§ **DIRECTIONS FOR THIS TASK**
Transcribe exactly the stretch of lines beginning at the one containing "Which is larger, the" and closing with the last line of the entries below. Omit images.

begin TASK MATERIAL

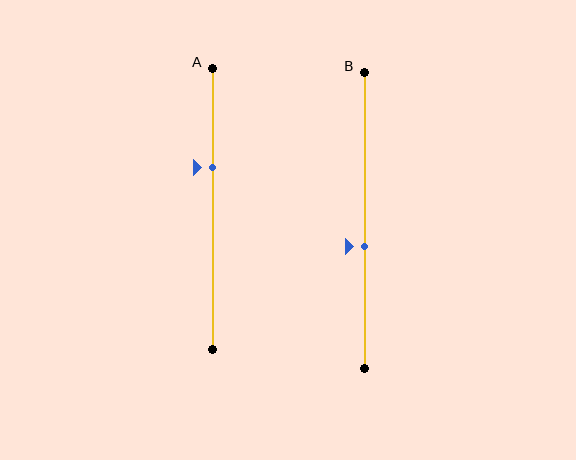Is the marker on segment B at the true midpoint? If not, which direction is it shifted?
No, the marker on segment B is shifted downward by about 9% of the segment length.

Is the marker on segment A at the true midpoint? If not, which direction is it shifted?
No, the marker on segment A is shifted upward by about 15% of the segment length.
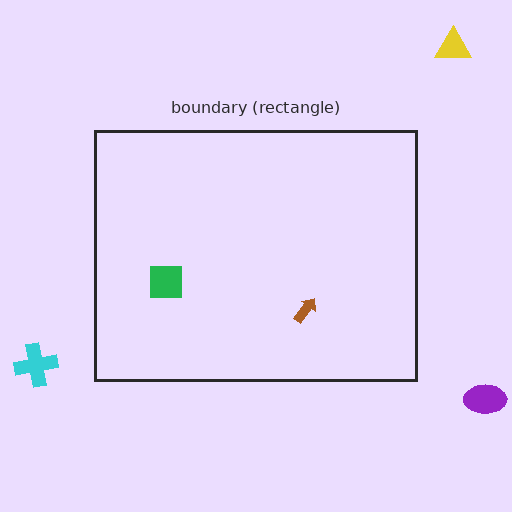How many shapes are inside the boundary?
2 inside, 3 outside.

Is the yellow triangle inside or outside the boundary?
Outside.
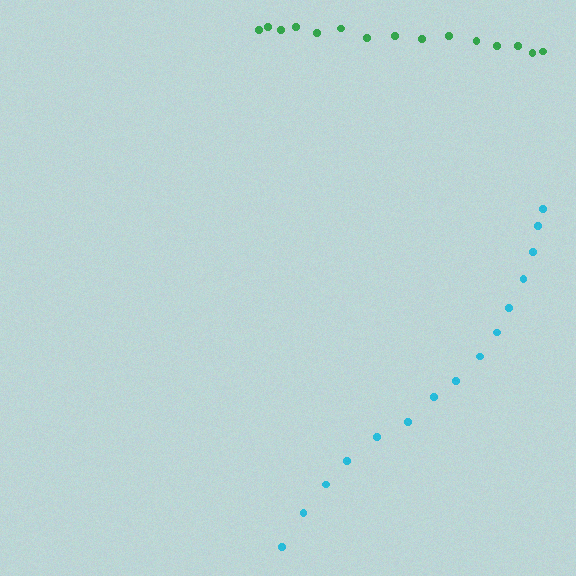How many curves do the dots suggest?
There are 2 distinct paths.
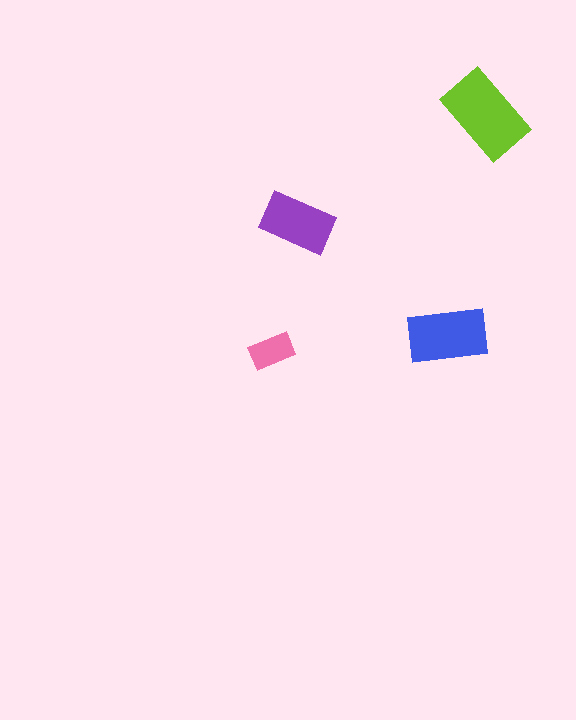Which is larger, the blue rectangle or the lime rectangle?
The lime one.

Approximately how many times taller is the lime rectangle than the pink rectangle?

end TASK MATERIAL

§ **EXERCISE SOLUTION**
Which is larger, the blue rectangle or the lime rectangle?
The lime one.

Approximately how many times taller is the lime rectangle than the pink rectangle?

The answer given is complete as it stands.